# [Rows from a shape dataset]
▶

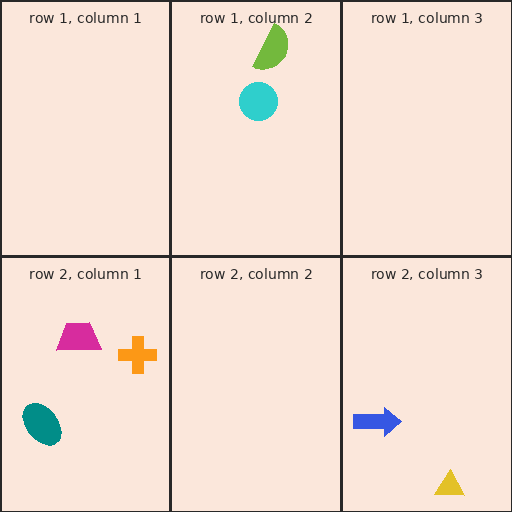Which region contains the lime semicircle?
The row 1, column 2 region.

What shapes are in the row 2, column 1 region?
The magenta trapezoid, the orange cross, the teal ellipse.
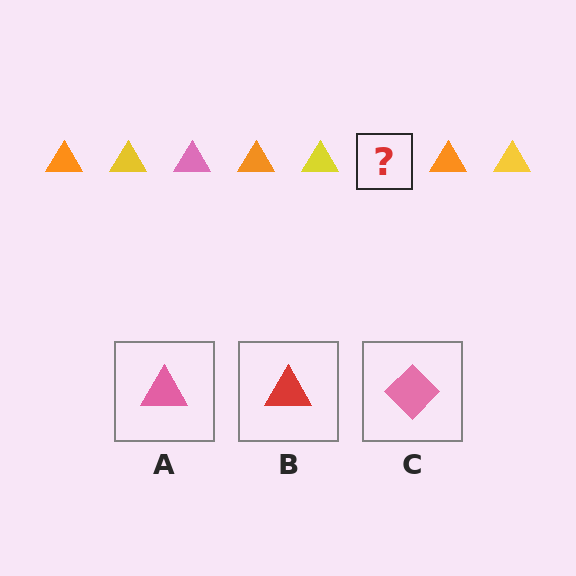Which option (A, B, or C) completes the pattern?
A.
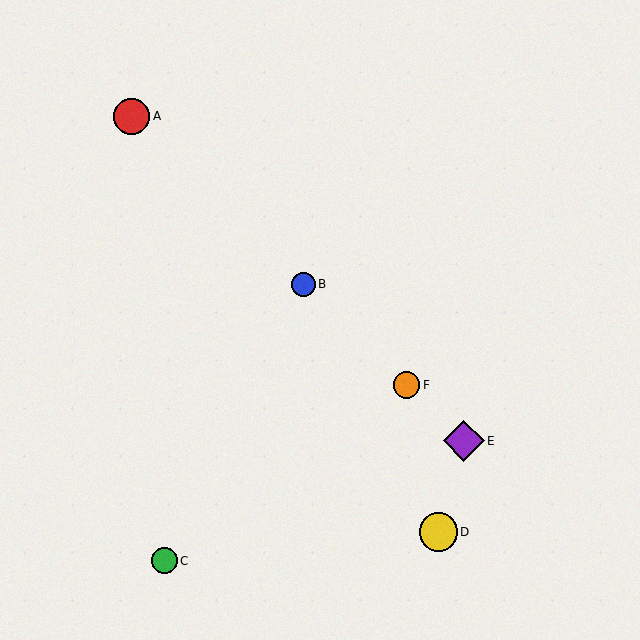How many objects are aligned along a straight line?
4 objects (A, B, E, F) are aligned along a straight line.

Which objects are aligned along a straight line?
Objects A, B, E, F are aligned along a straight line.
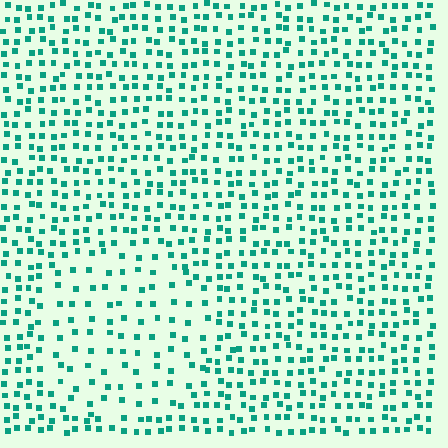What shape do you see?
I see a circle.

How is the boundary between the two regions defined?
The boundary is defined by a change in element density (approximately 1.9x ratio). All elements are the same color, size, and shape.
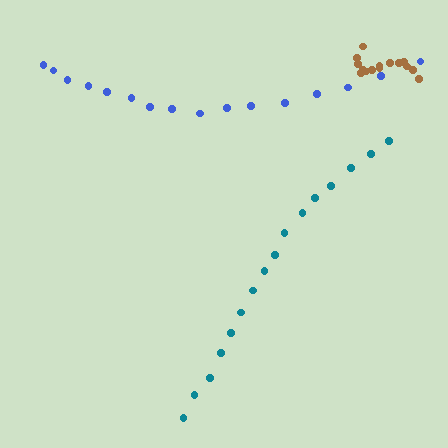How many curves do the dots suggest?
There are 3 distinct paths.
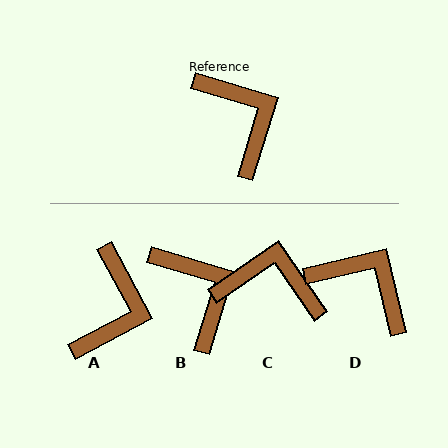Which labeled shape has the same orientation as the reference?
B.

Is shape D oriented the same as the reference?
No, it is off by about 30 degrees.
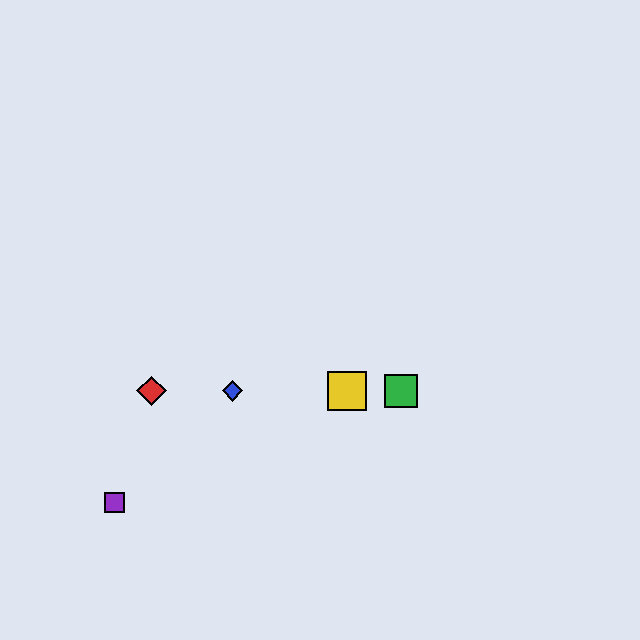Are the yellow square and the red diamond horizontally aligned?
Yes, both are at y≈391.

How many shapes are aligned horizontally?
4 shapes (the red diamond, the blue diamond, the green square, the yellow square) are aligned horizontally.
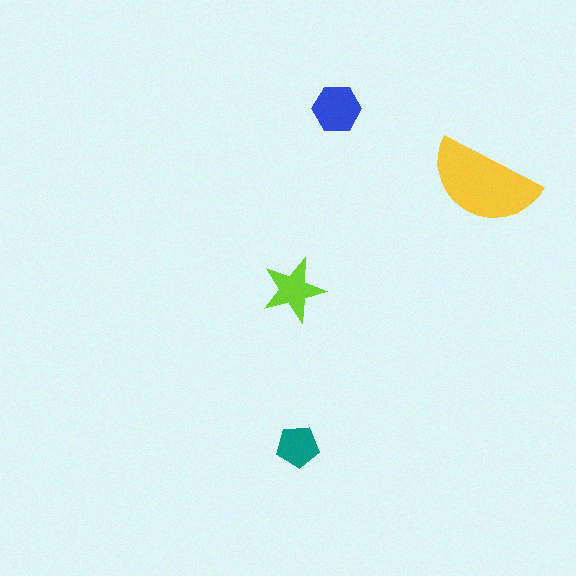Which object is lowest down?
The teal pentagon is bottommost.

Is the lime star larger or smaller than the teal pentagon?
Larger.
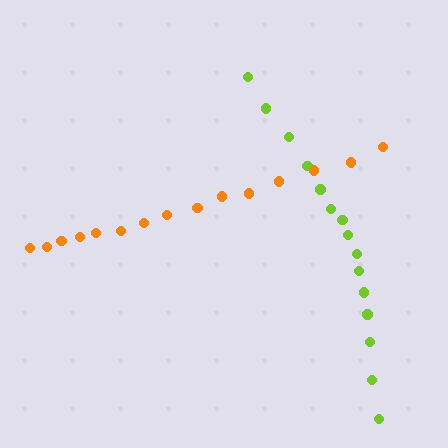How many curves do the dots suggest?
There are 2 distinct paths.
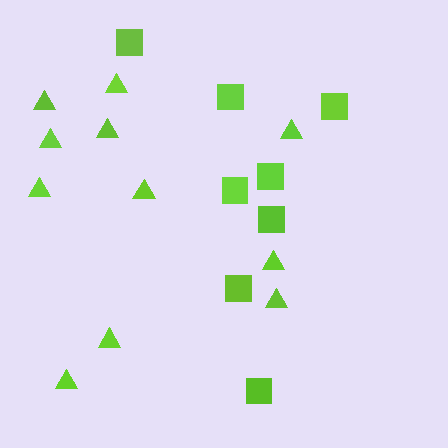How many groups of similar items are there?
There are 2 groups: one group of triangles (11) and one group of squares (8).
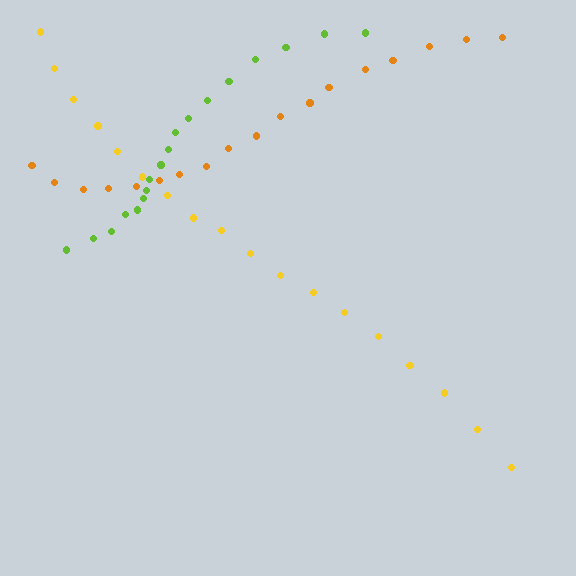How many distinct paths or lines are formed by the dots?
There are 3 distinct paths.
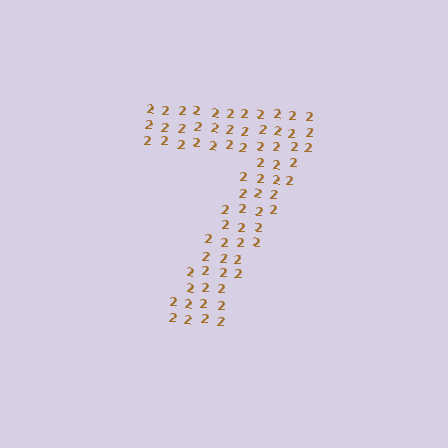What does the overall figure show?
The overall figure shows the digit 7.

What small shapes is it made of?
It is made of small digit 2's.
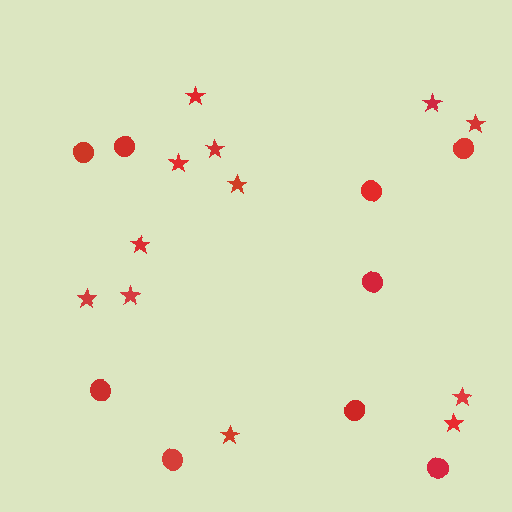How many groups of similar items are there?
There are 2 groups: one group of circles (9) and one group of stars (12).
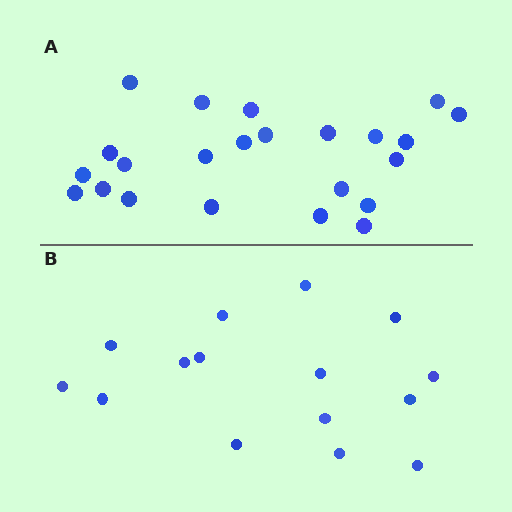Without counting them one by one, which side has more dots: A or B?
Region A (the top region) has more dots.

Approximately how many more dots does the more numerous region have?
Region A has roughly 8 or so more dots than region B.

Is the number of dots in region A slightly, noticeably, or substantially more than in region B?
Region A has substantially more. The ratio is roughly 1.5 to 1.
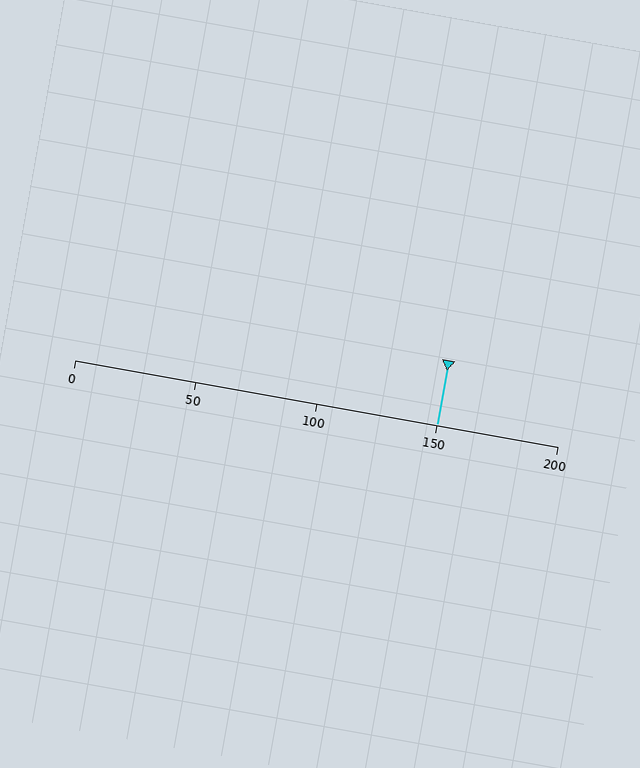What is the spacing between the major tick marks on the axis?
The major ticks are spaced 50 apart.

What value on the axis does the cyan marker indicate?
The marker indicates approximately 150.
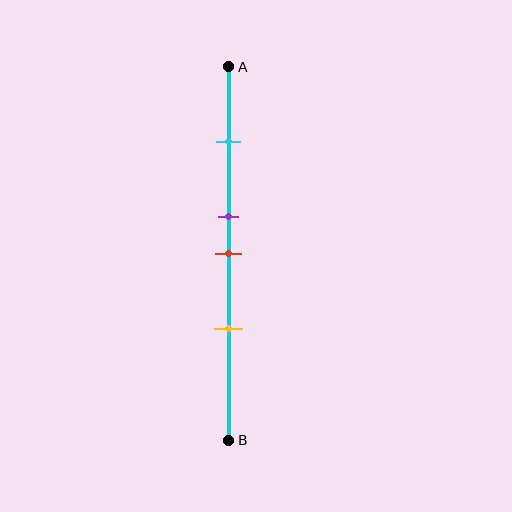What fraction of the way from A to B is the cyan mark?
The cyan mark is approximately 20% (0.2) of the way from A to B.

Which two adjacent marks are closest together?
The purple and red marks are the closest adjacent pair.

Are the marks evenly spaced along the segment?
No, the marks are not evenly spaced.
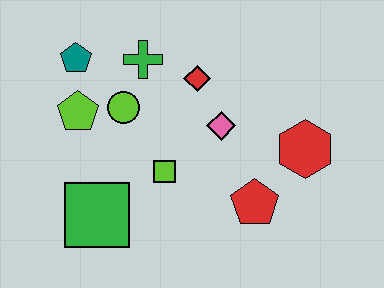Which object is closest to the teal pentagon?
The lime pentagon is closest to the teal pentagon.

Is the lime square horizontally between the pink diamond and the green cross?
Yes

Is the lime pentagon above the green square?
Yes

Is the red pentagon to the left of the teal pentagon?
No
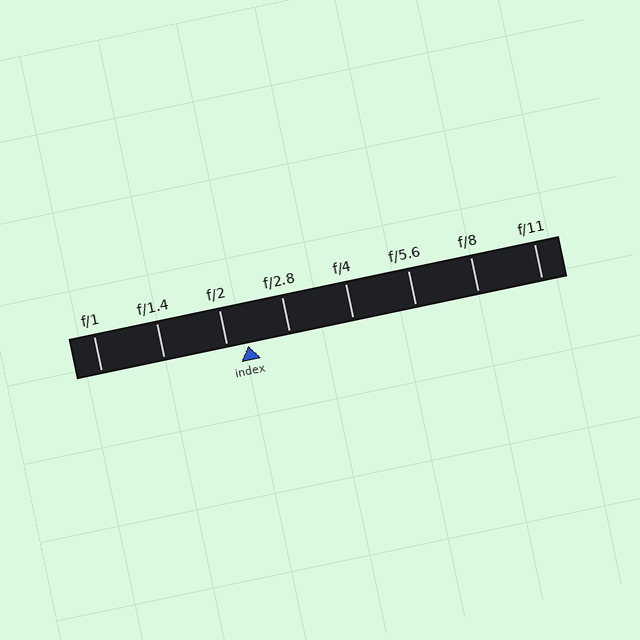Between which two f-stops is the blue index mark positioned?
The index mark is between f/2 and f/2.8.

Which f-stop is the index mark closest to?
The index mark is closest to f/2.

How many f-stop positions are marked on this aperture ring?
There are 8 f-stop positions marked.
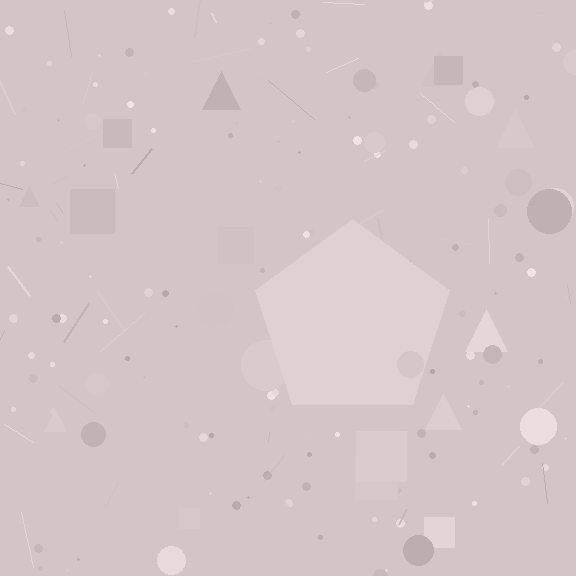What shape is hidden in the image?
A pentagon is hidden in the image.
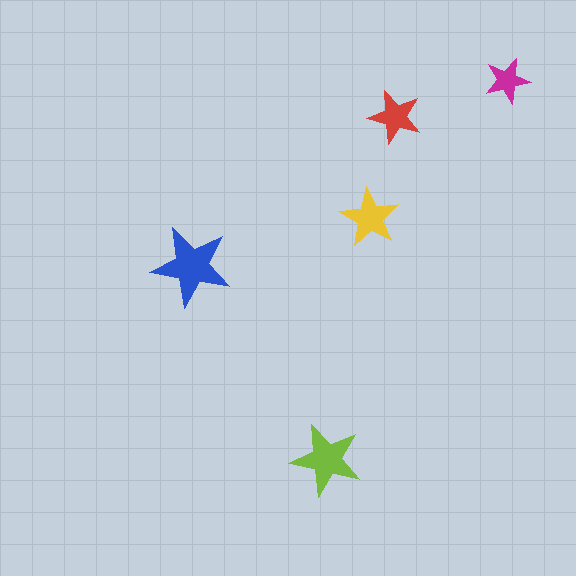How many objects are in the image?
There are 5 objects in the image.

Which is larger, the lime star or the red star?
The lime one.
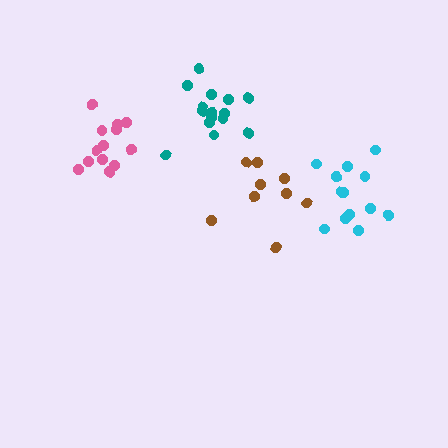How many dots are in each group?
Group 1: 15 dots, Group 2: 13 dots, Group 3: 13 dots, Group 4: 9 dots (50 total).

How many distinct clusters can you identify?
There are 4 distinct clusters.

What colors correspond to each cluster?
The clusters are colored: teal, cyan, pink, brown.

◀

# [Directions]
Copy every entry word for word, but omit the pictures.

# [Result of this exercise]
Which region contains the lime semicircle?
The row 1, column 2 region.

What shapes are in the row 2, column 1 region?
The magenta trapezoid, the orange cross, the teal ellipse.
Which option (A, B, or C) completes the pattern?
A.
How many objects are aligned along a straight line?
4 objects (A, B, E, F) are aligned along a straight line.

Which objects are aligned along a straight line?
Objects A, B, E, F are aligned along a straight line.
What shape do you see?
I see a circle.

How is the boundary between the two regions defined?
The boundary is defined by a change in element density (approximately 1.9x ratio). All elements are the same color, size, and shape.
How many curves do the dots suggest?
There are 3 distinct paths.
Which labeled shape has the same orientation as the reference?
B.

Is shape D oriented the same as the reference?
No, it is off by about 30 degrees.
Are the yellow square and the red diamond horizontally aligned?
Yes, both are at y≈391.

How many shapes are aligned horizontally?
4 shapes (the red diamond, the blue diamond, the green square, the yellow square) are aligned horizontally.
Which object is lowest down?
The teal pentagon is bottommost.

Is the lime star larger or smaller than the teal pentagon?
Larger.
How many curves do the dots suggest?
There are 2 distinct paths.
How many groups of similar items are there?
There are 2 groups: one group of triangles (11) and one group of squares (8).
How many distinct paths or lines are formed by the dots?
There are 3 distinct paths.
What does the overall figure show?
The overall figure shows the digit 7.

What small shapes is it made of?
It is made of small digit 2's.
How many groups of similar items are there?
There are 2 groups: one group of circles (9) and one group of stars (12).
Without counting them one by one, which side has more dots: A or B?
Region A (the top region) has more dots.

Approximately how many more dots does the more numerous region have?
Region A has roughly 8 or so more dots than region B.

Is the number of dots in region A slightly, noticeably, or substantially more than in region B?
Region A has substantially more. The ratio is roughly 1.5 to 1.
What is the spacing between the major tick marks on the axis?
The major ticks are spaced 50 apart.

What value on the axis does the cyan marker indicate?
The marker indicates approximately 150.
What fraction of the way from A to B is the cyan mark?
The cyan mark is approximately 20% (0.2) of the way from A to B.

Which two adjacent marks are closest together?
The purple and red marks are the closest adjacent pair.

Are the marks evenly spaced along the segment?
No, the marks are not evenly spaced.
Which object is closest to the teal pentagon?
The lime pentagon is closest to the teal pentagon.

Is the lime square horizontally between the pink diamond and the green cross?
Yes

Is the lime pentagon above the green square?
Yes

Is the red pentagon to the left of the teal pentagon?
No
Between which two f-stops is the blue index mark positioned?
The index mark is between f/2 and f/2.8.

Which f-stop is the index mark closest to?
The index mark is closest to f/2.

How many f-stop positions are marked on this aperture ring?
There are 8 f-stop positions marked.
What shape is hidden in the image?
A pentagon is hidden in the image.
How many objects are in the image?
There are 5 objects in the image.

Which is larger, the lime star or the red star?
The lime one.
How many dots are in each group?
Group 1: 15 dots, Group 2: 13 dots, Group 3: 13 dots, Group 4: 9 dots (50 total).

How many distinct clusters can you identify?
There are 4 distinct clusters.

What colors correspond to each cluster?
The clusters are colored: teal, cyan, pink, brown.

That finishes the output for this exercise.